### Aim of the task
Locate the line that contains "Without counting them". Retype it and every line after it to the end of the records, exactly, but not the pictures.

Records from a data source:

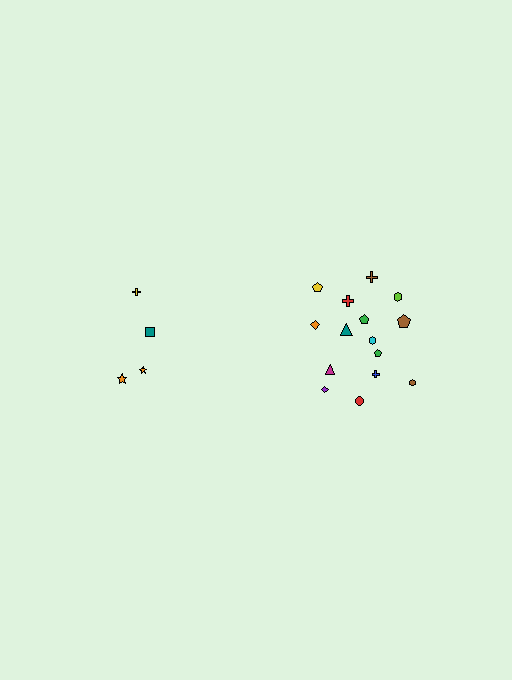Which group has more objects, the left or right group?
The right group.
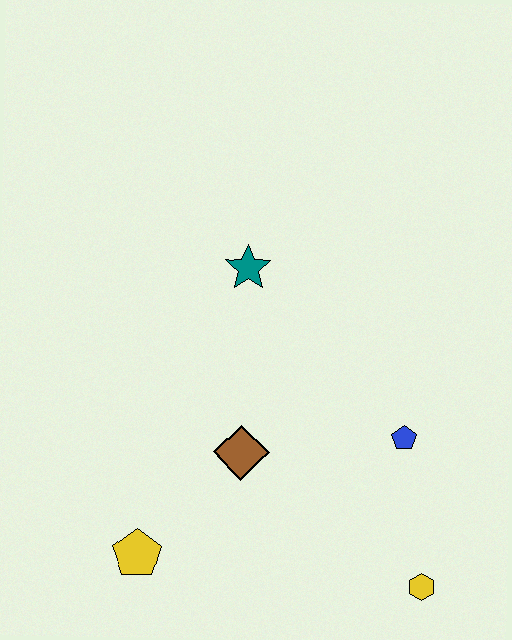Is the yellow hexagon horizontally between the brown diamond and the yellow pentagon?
No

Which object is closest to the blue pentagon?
The yellow hexagon is closest to the blue pentagon.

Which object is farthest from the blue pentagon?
The yellow pentagon is farthest from the blue pentagon.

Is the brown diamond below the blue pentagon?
Yes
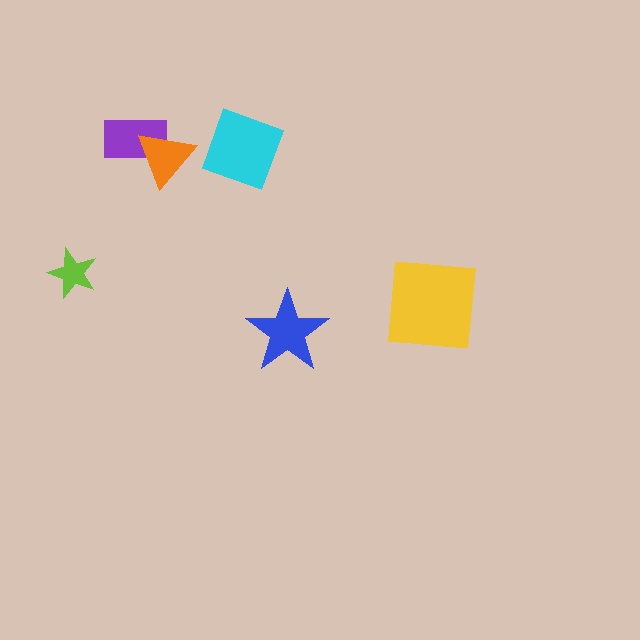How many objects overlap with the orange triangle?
1 object overlaps with the orange triangle.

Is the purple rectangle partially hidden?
Yes, it is partially covered by another shape.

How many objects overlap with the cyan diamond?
0 objects overlap with the cyan diamond.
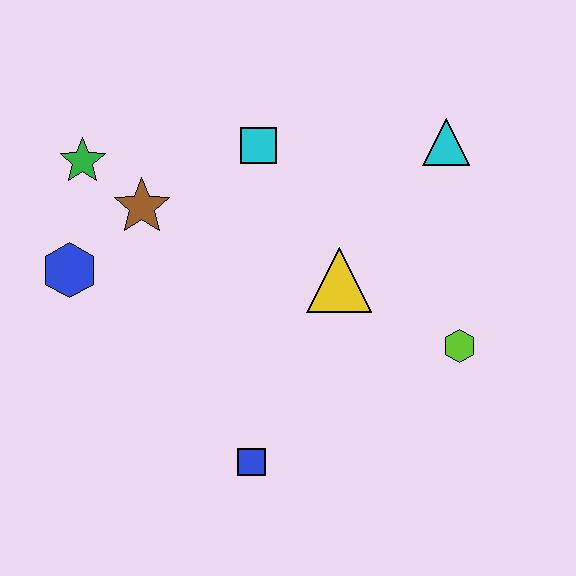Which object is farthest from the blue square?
The cyan triangle is farthest from the blue square.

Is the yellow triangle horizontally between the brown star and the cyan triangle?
Yes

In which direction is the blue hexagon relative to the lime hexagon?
The blue hexagon is to the left of the lime hexagon.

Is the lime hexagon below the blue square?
No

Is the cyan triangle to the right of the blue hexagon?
Yes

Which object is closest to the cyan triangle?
The yellow triangle is closest to the cyan triangle.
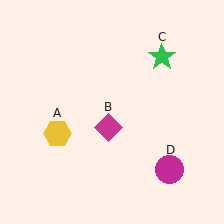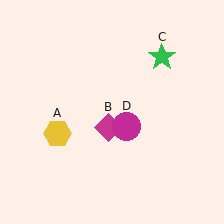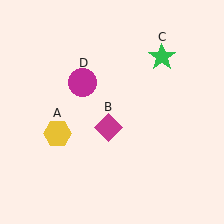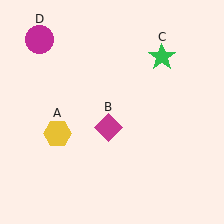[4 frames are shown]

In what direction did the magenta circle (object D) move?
The magenta circle (object D) moved up and to the left.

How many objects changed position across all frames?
1 object changed position: magenta circle (object D).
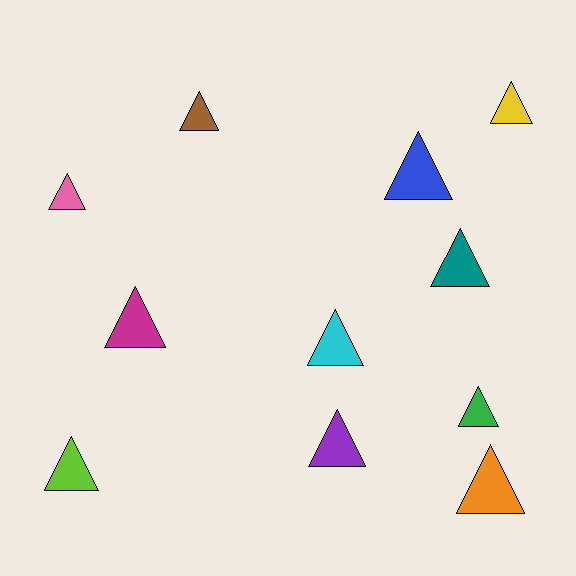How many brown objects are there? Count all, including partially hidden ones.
There is 1 brown object.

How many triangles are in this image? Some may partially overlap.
There are 11 triangles.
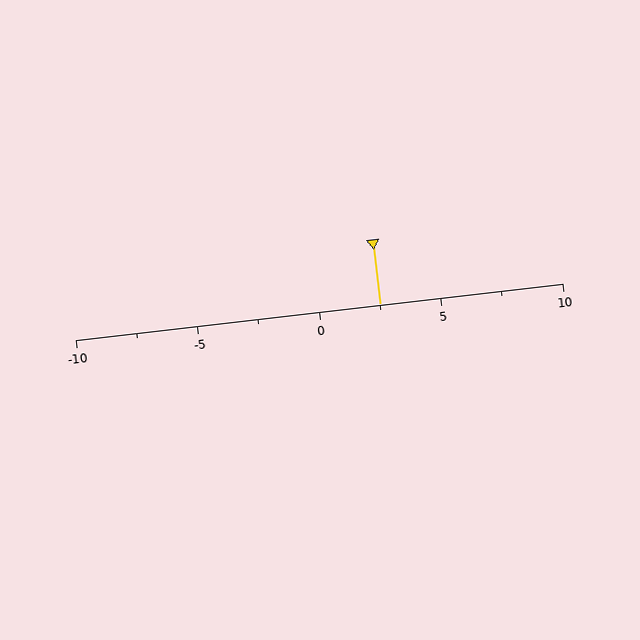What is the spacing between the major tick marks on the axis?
The major ticks are spaced 5 apart.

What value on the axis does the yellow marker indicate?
The marker indicates approximately 2.5.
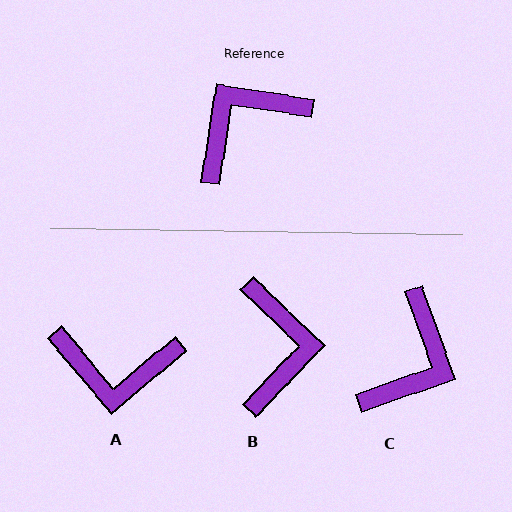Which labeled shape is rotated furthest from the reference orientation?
C, about 152 degrees away.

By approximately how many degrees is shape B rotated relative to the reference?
Approximately 126 degrees clockwise.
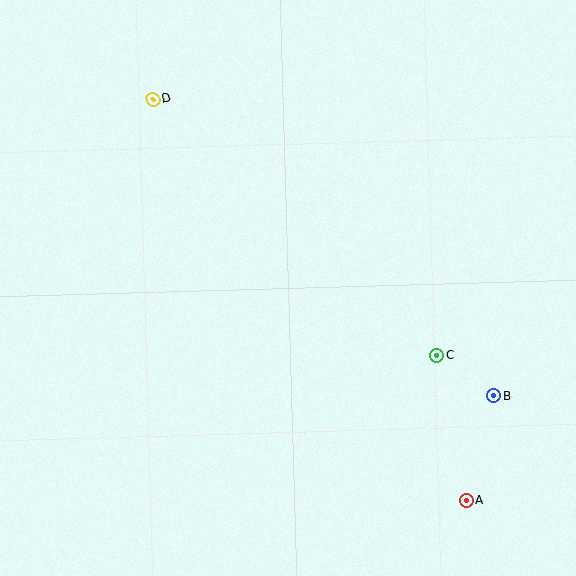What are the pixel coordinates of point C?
Point C is at (437, 355).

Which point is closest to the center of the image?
Point C at (437, 355) is closest to the center.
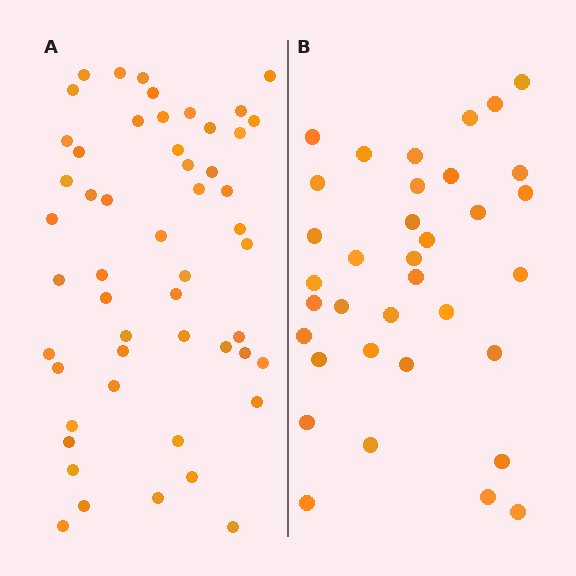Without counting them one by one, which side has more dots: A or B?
Region A (the left region) has more dots.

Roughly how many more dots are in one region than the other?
Region A has approximately 15 more dots than region B.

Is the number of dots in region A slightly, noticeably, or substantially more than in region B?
Region A has substantially more. The ratio is roughly 1.5 to 1.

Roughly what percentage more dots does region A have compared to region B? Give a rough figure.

### Task result
Without counting them one by one, which side has more dots: A or B?
Region A (the left region) has more dots.

Roughly how many more dots are in one region than the other?
Region A has approximately 15 more dots than region B.

Is the number of dots in region A slightly, noticeably, or substantially more than in region B?
Region A has substantially more. The ratio is roughly 1.5 to 1.

Roughly what percentage more dots does region A have compared to region B? Give a rough figure.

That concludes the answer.